* **Records for this exercise**
+-------+
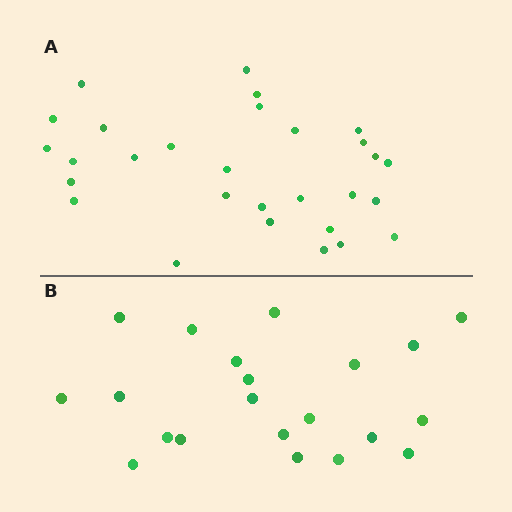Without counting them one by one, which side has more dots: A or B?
Region A (the top region) has more dots.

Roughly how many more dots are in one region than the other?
Region A has roughly 8 or so more dots than region B.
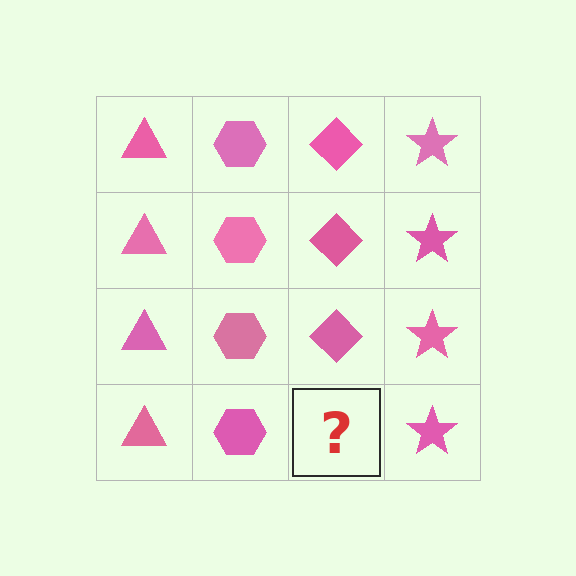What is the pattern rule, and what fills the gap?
The rule is that each column has a consistent shape. The gap should be filled with a pink diamond.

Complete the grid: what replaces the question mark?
The question mark should be replaced with a pink diamond.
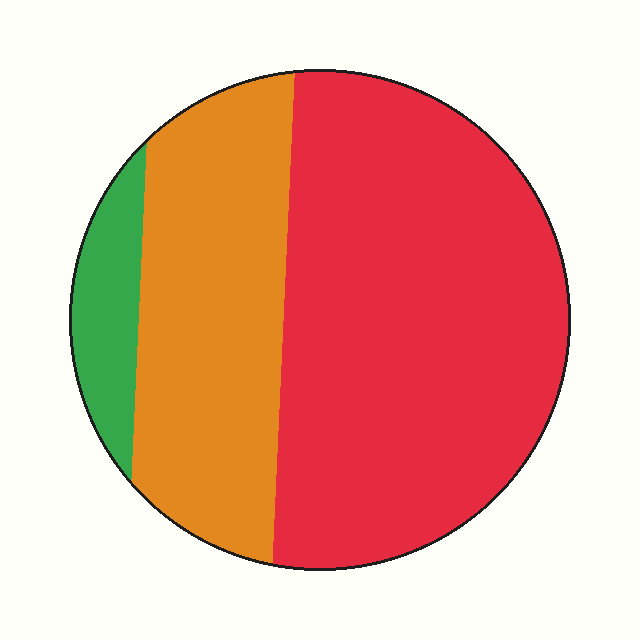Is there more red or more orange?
Red.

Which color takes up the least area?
Green, at roughly 10%.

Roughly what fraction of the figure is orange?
Orange covers roughly 30% of the figure.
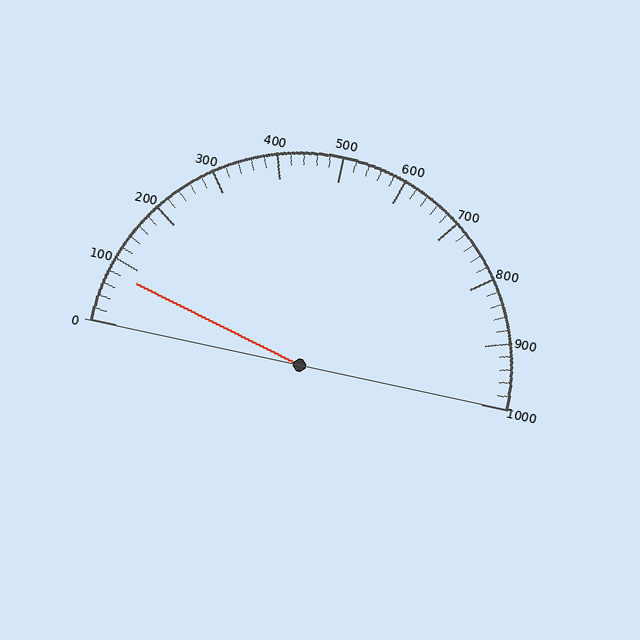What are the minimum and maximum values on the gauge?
The gauge ranges from 0 to 1000.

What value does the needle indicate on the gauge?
The needle indicates approximately 80.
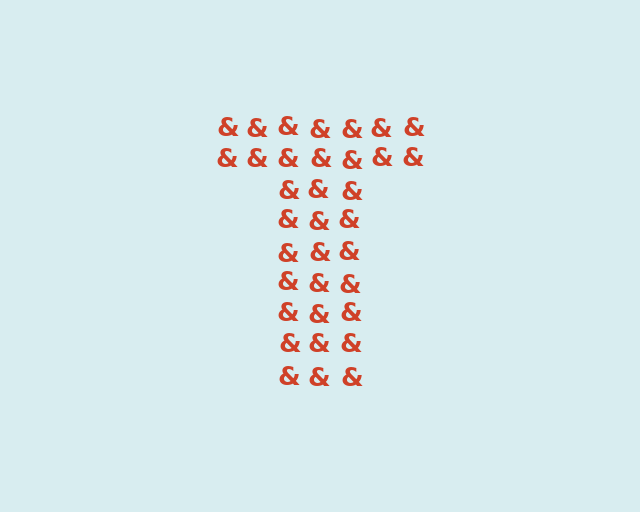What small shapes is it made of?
It is made of small ampersands.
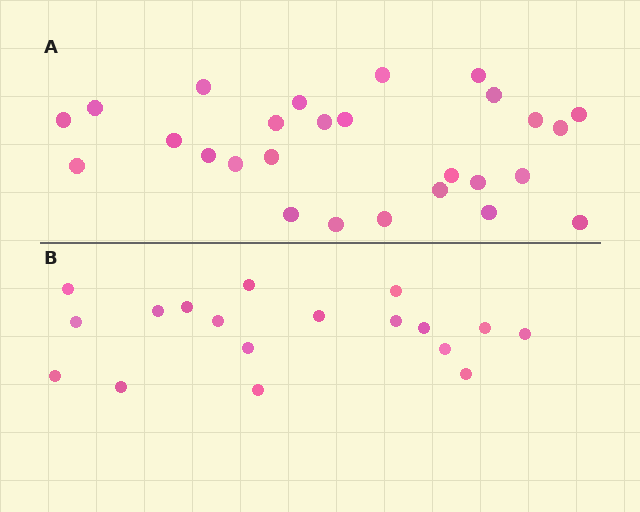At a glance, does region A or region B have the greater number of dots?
Region A (the top region) has more dots.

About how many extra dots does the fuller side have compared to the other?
Region A has roughly 8 or so more dots than region B.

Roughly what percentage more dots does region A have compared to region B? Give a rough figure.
About 50% more.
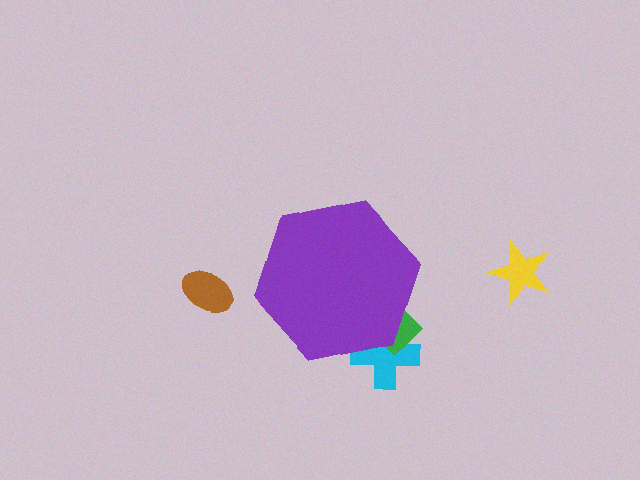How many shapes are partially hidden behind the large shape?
2 shapes are partially hidden.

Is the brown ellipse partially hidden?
No, the brown ellipse is fully visible.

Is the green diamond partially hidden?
Yes, the green diamond is partially hidden behind the purple hexagon.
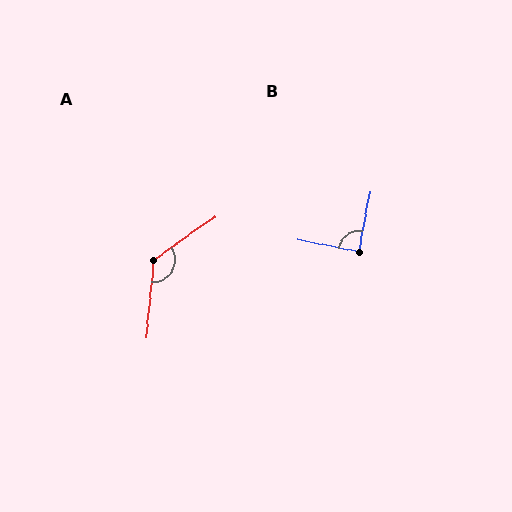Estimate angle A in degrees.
Approximately 131 degrees.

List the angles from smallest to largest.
B (89°), A (131°).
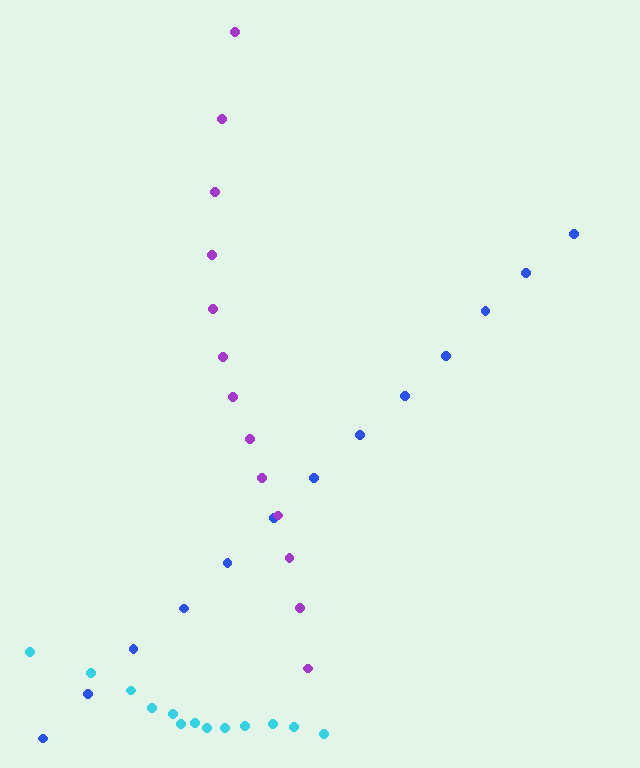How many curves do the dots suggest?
There are 3 distinct paths.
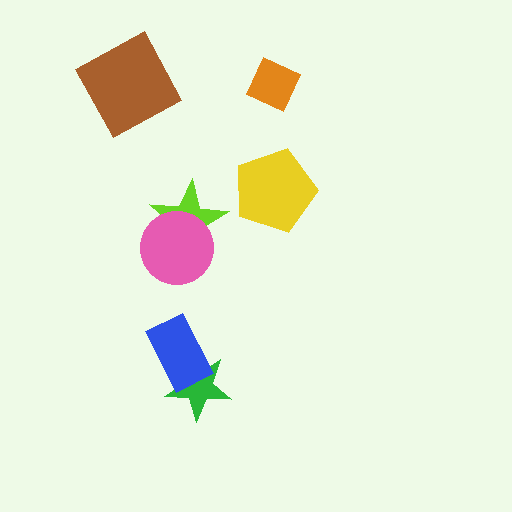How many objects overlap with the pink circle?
1 object overlaps with the pink circle.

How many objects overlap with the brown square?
0 objects overlap with the brown square.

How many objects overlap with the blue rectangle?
1 object overlaps with the blue rectangle.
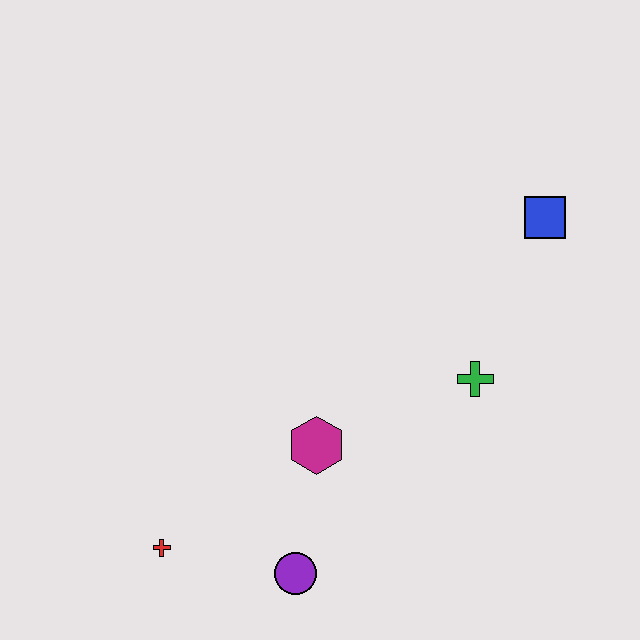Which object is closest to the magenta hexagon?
The purple circle is closest to the magenta hexagon.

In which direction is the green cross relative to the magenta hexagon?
The green cross is to the right of the magenta hexagon.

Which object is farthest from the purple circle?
The blue square is farthest from the purple circle.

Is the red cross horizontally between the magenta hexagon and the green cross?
No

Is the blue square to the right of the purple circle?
Yes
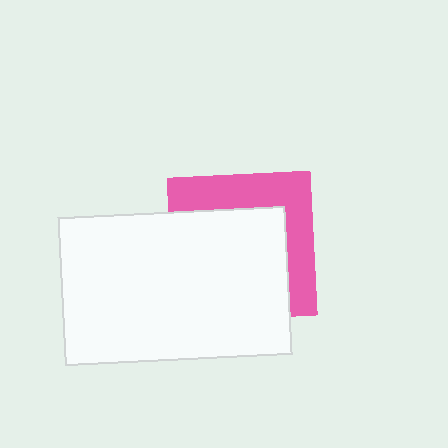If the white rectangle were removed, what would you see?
You would see the complete pink square.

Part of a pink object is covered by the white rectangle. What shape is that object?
It is a square.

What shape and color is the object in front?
The object in front is a white rectangle.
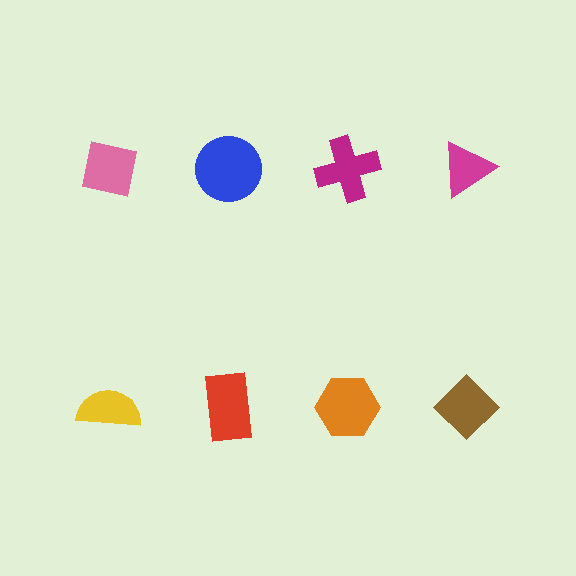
+-------+
* **Exercise description**
Give back word for word the lines from the one containing "If the white" through the final line of the data above. Pictures are to be left out.

* **Final answer**
If the white rectangle were removed, what would you see?
You would see the complete pink square.

Part of a pink object is covered by the white rectangle. What shape is that object?
It is a square.

What shape and color is the object in front?
The object in front is a white rectangle.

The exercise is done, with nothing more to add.